>> BEGIN Provided data

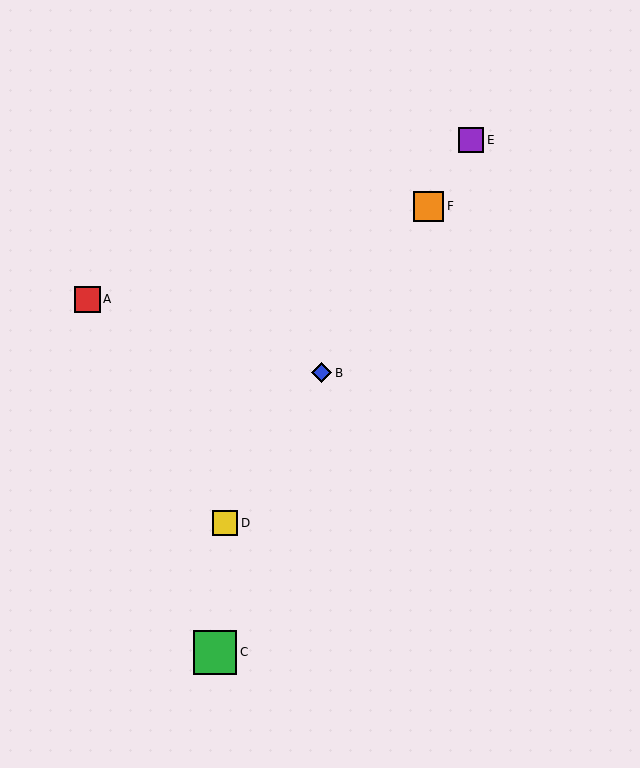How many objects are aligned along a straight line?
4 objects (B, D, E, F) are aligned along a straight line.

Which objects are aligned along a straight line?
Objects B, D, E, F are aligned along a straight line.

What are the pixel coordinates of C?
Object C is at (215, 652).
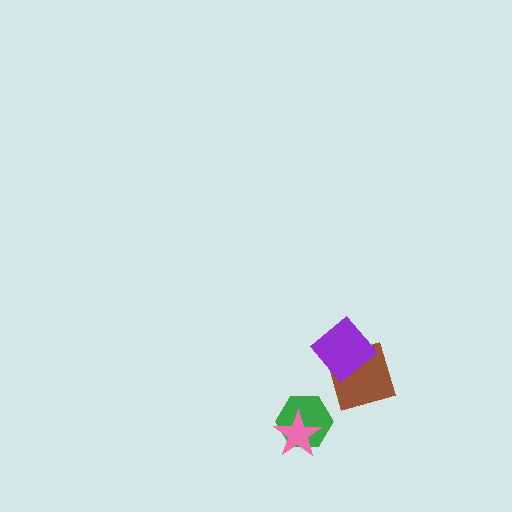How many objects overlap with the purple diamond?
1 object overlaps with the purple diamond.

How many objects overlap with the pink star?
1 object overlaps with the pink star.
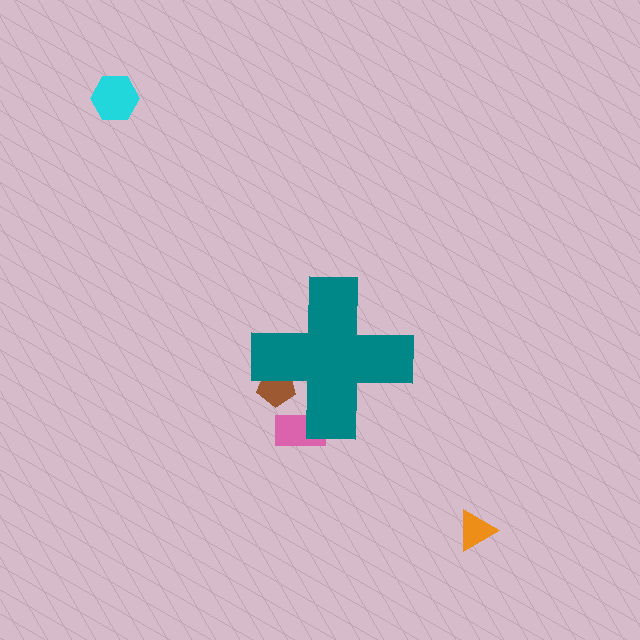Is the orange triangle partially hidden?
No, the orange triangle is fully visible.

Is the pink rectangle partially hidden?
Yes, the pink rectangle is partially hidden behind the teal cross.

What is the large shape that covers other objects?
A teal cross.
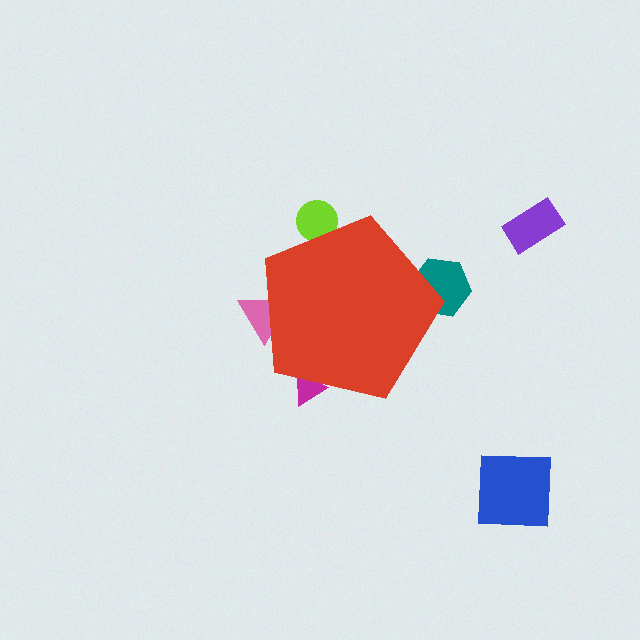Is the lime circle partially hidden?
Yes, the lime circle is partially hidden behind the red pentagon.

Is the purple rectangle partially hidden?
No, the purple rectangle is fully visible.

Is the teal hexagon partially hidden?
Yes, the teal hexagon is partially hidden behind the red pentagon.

>> END Provided data
>> BEGIN Provided data

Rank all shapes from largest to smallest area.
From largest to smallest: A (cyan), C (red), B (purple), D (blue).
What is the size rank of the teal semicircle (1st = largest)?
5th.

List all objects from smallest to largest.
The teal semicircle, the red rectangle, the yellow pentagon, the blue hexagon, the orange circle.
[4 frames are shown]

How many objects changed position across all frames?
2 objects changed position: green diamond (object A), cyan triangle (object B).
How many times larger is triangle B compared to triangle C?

>> END Provided data

◆ Problem to work on ◆
Transcribe exactly, and only, the lines beginning at the line containing "How many objects changed" and ending at the line containing "How many times", both inclusive.

◆ Task output ◆
How many objects changed position across all frames?
2 objects changed position: green diamond (object A), cyan triangle (object B).
How many times larger is triangle B compared to triangle C?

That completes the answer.